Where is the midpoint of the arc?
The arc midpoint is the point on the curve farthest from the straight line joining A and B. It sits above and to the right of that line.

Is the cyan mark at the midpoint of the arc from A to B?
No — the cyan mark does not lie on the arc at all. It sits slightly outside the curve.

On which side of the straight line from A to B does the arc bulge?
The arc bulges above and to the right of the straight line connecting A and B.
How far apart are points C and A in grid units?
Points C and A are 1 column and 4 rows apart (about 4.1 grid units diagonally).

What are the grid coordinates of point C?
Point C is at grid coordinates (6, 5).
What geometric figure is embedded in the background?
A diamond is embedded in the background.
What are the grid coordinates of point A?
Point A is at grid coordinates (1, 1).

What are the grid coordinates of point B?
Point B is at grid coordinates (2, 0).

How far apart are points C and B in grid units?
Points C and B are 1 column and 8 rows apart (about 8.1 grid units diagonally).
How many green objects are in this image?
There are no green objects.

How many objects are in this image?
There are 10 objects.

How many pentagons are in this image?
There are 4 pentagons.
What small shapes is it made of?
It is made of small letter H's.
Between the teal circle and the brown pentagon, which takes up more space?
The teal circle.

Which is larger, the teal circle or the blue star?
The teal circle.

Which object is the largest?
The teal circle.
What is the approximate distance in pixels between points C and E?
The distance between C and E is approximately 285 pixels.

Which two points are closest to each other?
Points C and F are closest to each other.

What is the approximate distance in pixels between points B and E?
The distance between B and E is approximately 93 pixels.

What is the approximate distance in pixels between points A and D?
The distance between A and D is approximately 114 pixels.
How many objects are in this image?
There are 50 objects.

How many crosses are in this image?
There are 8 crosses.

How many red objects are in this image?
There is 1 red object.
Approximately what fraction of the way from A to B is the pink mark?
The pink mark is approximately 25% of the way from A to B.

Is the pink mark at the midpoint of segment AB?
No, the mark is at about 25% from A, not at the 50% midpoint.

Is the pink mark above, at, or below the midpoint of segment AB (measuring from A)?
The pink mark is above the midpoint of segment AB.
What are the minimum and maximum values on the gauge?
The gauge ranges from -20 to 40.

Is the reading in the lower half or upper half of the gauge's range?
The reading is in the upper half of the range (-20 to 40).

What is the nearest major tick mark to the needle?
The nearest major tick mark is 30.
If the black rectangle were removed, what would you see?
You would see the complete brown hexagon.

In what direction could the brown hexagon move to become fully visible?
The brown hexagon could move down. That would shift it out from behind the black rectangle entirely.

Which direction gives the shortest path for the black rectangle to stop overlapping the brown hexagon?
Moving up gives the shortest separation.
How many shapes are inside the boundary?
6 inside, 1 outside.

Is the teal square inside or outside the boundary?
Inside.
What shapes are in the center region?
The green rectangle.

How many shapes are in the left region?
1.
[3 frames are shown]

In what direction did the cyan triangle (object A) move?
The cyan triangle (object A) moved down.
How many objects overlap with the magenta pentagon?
**********
Reproduce every entry shown above, precisely as it stands.

The solution:
Where is the midpoint of the arc?
The arc midpoint is the point on the curve farthest from the straight line joining A and B. It sits above and to the right of that line.

Is the cyan mark at the midpoint of the arc from A to B?
No — the cyan mark does not lie on the arc at all. It sits slightly outside the curve.

On which side of the straight line from A to B does the arc bulge?
The arc bulges above and to the right of the straight line connecting A and B.
How far apart are points C and A in grid units?
Points C and A are 1 column and 4 rows apart (about 4.1 grid units diagonally).

What are the grid coordinates of point C?
Point C is at grid coordinates (6, 5).
What geometric figure is embedded in the background?
A diamond is embedded in the background.
What are the grid coordinates of point A?
Point A is at grid coordinates (1, 1).

What are the grid coordinates of point B?
Point B is at grid coordinates (2, 0).

How far apart are points C and B in grid units?
Points C and B are 1 column and 8 rows apart (about 8.1 grid units diagonally).
How many green objects are in this image?
There are no green objects.

How many objects are in this image?
There are 10 objects.

How many pentagons are in this image?
There are 4 pentagons.
What small shapes is it made of?
It is made of small letter H's.
Between the teal circle and the brown pentagon, which takes up more space?
The teal circle.

Which is larger, the teal circle or the blue star?
The teal circle.

Which object is the largest?
The teal circle.
What is the approximate distance in pixels between points C and E?
The distance between C and E is approximately 285 pixels.

Which two points are closest to each other?
Points C and F are closest to each other.

What is the approximate distance in pixels between points B and E?
The distance between B and E is approximately 93 pixels.

What is the approximate distance in pixels between points A and D?
The distance between A and D is approximately 114 pixels.
How many objects are in this image?
There are 50 objects.

How many crosses are in this image?
There are 8 crosses.

How many red objects are in this image?
There is 1 red object.
Approximately what fraction of the way from A to B is the pink mark?
The pink mark is approximately 25% of the way from A to B.

Is the pink mark at the midpoint of segment AB?
No, the mark is at about 25% from A, not at the 50% midpoint.

Is the pink mark above, at, or below the midpoint of segment AB (measuring from A)?
The pink mark is above the midpoint of segment AB.
What are the minimum and maximum values on the gauge?
The gauge ranges from -20 to 40.

Is the reading in the lower half or upper half of the gauge's range?
The reading is in the upper half of the range (-20 to 40).

What is the nearest major tick mark to the needle?
The nearest major tick mark is 30.
If the black rectangle were removed, what would you see?
You would see the complete brown hexagon.

In what direction could the brown hexagon move to become fully visible?
The brown hexagon could move down. That would shift it out from behind the black rectangle entirely.

Which direction gives the shortest path for the black rectangle to stop overlapping the brown hexagon?
Moving up gives the shortest separation.
How many shapes are inside the boundary?
6 inside, 1 outside.

Is the teal square inside or outside the boundary?
Inside.
What shapes are in the center region?
The green rectangle.

How many shapes are in the left region?
1.
[3 frames are shown]

In what direction did the cyan triangle (object A) move?
The cyan triangle (object A) moved down.
How many objects overlap with the magenta pentagon?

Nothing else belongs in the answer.